'''
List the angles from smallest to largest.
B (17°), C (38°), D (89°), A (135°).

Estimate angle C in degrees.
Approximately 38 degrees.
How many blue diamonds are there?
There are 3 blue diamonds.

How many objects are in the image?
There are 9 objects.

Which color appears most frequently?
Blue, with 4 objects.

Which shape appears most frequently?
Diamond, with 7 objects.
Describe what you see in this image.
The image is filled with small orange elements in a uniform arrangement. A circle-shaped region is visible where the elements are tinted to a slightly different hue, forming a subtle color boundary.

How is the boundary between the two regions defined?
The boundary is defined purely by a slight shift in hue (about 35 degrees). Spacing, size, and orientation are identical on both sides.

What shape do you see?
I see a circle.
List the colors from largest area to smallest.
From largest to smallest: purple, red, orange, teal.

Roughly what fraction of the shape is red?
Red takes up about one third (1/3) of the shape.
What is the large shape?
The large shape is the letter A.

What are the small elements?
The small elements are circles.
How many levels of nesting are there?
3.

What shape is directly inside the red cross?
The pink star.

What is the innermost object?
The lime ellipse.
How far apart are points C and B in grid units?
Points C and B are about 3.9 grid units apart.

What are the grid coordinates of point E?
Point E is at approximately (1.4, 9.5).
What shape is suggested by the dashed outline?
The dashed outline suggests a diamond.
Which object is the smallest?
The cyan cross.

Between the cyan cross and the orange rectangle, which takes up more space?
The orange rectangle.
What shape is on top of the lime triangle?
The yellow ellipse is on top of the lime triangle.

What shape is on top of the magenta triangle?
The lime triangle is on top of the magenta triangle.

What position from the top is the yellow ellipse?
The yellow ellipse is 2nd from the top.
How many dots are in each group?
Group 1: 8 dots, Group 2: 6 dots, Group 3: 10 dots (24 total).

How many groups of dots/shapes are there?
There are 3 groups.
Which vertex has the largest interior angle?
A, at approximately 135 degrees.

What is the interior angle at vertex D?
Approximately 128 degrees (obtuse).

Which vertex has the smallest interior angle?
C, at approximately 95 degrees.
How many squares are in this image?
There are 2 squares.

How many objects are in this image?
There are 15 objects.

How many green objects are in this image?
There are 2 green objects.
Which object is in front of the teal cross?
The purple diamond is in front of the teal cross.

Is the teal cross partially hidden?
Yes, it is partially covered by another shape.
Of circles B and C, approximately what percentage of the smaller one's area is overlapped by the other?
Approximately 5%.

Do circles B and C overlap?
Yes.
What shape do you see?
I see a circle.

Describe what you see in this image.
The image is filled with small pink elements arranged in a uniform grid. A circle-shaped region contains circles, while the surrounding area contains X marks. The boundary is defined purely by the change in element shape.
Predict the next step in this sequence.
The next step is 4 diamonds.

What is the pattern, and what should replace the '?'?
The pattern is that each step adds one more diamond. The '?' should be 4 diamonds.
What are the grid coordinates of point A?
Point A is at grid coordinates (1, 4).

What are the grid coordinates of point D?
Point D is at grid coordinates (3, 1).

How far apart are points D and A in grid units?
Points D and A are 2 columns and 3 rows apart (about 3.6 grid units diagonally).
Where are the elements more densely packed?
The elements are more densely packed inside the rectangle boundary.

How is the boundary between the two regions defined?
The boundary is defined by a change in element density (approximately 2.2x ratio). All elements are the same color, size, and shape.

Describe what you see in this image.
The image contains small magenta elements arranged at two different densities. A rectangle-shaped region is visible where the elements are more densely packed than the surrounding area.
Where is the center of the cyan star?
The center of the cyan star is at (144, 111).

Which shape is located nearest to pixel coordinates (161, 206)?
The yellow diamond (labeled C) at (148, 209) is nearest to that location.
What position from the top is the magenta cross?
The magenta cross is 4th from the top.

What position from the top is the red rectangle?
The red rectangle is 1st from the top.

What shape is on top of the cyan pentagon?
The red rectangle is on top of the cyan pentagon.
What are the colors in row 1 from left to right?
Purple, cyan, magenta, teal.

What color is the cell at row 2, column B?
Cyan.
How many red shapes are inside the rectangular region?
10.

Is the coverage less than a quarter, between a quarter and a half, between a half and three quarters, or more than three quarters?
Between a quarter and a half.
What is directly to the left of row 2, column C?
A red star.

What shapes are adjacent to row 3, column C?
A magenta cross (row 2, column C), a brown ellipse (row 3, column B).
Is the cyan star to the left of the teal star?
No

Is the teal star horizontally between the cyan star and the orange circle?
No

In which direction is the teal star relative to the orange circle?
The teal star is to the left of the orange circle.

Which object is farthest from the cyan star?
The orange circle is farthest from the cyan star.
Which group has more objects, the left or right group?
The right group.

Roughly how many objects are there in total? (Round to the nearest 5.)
'''
Task instructions
Each entry above is to be set down again in exactly the same words.

The output
List the angles from smallest to largest.
B (17°), C (38°), D (89°), A (135°).

Estimate angle C in degrees.
Approximately 38 degrees.
How many blue diamonds are there?
There are 3 blue diamonds.

How many objects are in the image?
There are 9 objects.

Which color appears most frequently?
Blue, with 4 objects.

Which shape appears most frequently?
Diamond, with 7 objects.
Describe what you see in this image.
The image is filled with small orange elements in a uniform arrangement. A circle-shaped region is visible where the elements are tinted to a slightly different hue, forming a subtle color boundary.

How is the boundary between the two regions defined?
The boundary is defined purely by a slight shift in hue (about 35 degrees). Spacing, size, and orientation are identical on both sides.

What shape do you see?
I see a circle.
List the colors from largest area to smallest.
From largest to smallest: purple, red, orange, teal.

Roughly what fraction of the shape is red?
Red takes up about one third (1/3) of the shape.
What is the large shape?
The large shape is the letter A.

What are the small elements?
The small elements are circles.
How many levels of nesting are there?
3.

What shape is directly inside the red cross?
The pink star.

What is the innermost object?
The lime ellipse.
How far apart are points C and B in grid units?
Points C and B are about 3.9 grid units apart.

What are the grid coordinates of point E?
Point E is at approximately (1.4, 9.5).
What shape is suggested by the dashed outline?
The dashed outline suggests a diamond.
Which object is the smallest?
The cyan cross.

Between the cyan cross and the orange rectangle, which takes up more space?
The orange rectangle.
What shape is on top of the lime triangle?
The yellow ellipse is on top of the lime triangle.

What shape is on top of the magenta triangle?
The lime triangle is on top of the magenta triangle.

What position from the top is the yellow ellipse?
The yellow ellipse is 2nd from the top.
How many dots are in each group?
Group 1: 8 dots, Group 2: 6 dots, Group 3: 10 dots (24 total).

How many groups of dots/shapes are there?
There are 3 groups.
Which vertex has the largest interior angle?
A, at approximately 135 degrees.

What is the interior angle at vertex D?
Approximately 128 degrees (obtuse).

Which vertex has the smallest interior angle?
C, at approximately 95 degrees.
How many squares are in this image?
There are 2 squares.

How many objects are in this image?
There are 15 objects.

How many green objects are in this image?
There are 2 green objects.
Which object is in front of the teal cross?
The purple diamond is in front of the teal cross.

Is the teal cross partially hidden?
Yes, it is partially covered by another shape.
Of circles B and C, approximately what percentage of the smaller one's area is overlapped by the other?
Approximately 5%.

Do circles B and C overlap?
Yes.
What shape do you see?
I see a circle.

Describe what you see in this image.
The image is filled with small pink elements arranged in a uniform grid. A circle-shaped region contains circles, while the surrounding area contains X marks. The boundary is defined purely by the change in element shape.
Predict the next step in this sequence.
The next step is 4 diamonds.

What is the pattern, and what should replace the '?'?
The pattern is that each step adds one more diamond. The '?' should be 4 diamonds.
What are the grid coordinates of point A?
Point A is at grid coordinates (1, 4).

What are the grid coordinates of point D?
Point D is at grid coordinates (3, 1).

How far apart are points D and A in grid units?
Points D and A are 2 columns and 3 rows apart (about 3.6 grid units diagonally).
Where are the elements more densely packed?
The elements are more densely packed inside the rectangle boundary.

How is the boundary between the two regions defined?
The boundary is defined by a change in element density (approximately 2.2x ratio). All elements are the same color, size, and shape.

Describe what you see in this image.
The image contains small magenta elements arranged at two different densities. A rectangle-shaped region is visible where the elements are more densely packed than the surrounding area.
Where is the center of the cyan star?
The center of the cyan star is at (144, 111).

Which shape is located nearest to pixel coordinates (161, 206)?
The yellow diamond (labeled C) at (148, 209) is nearest to that location.
What position from the top is the magenta cross?
The magenta cross is 4th from the top.

What position from the top is the red rectangle?
The red rectangle is 1st from the top.

What shape is on top of the cyan pentagon?
The red rectangle is on top of the cyan pentagon.
What are the colors in row 1 from left to right?
Purple, cyan, magenta, teal.

What color is the cell at row 2, column B?
Cyan.
How many red shapes are inside the rectangular region?
10.

Is the coverage less than a quarter, between a quarter and a half, between a half and three quarters, or more than three quarters?
Between a quarter and a half.
What is directly to the left of row 2, column C?
A red star.

What shapes are adjacent to row 3, column C?
A magenta cross (row 2, column C), a brown ellipse (row 3, column B).
Is the cyan star to the left of the teal star?
No

Is the teal star horizontally between the cyan star and the orange circle?
No

In which direction is the teal star relative to the orange circle?
The teal star is to the left of the orange circle.

Which object is farthest from the cyan star?
The orange circle is farthest from the cyan star.
Which group has more objects, the left or right group?
The right group.

Roughly how many objects are there in total? (Round to the nearest 5.)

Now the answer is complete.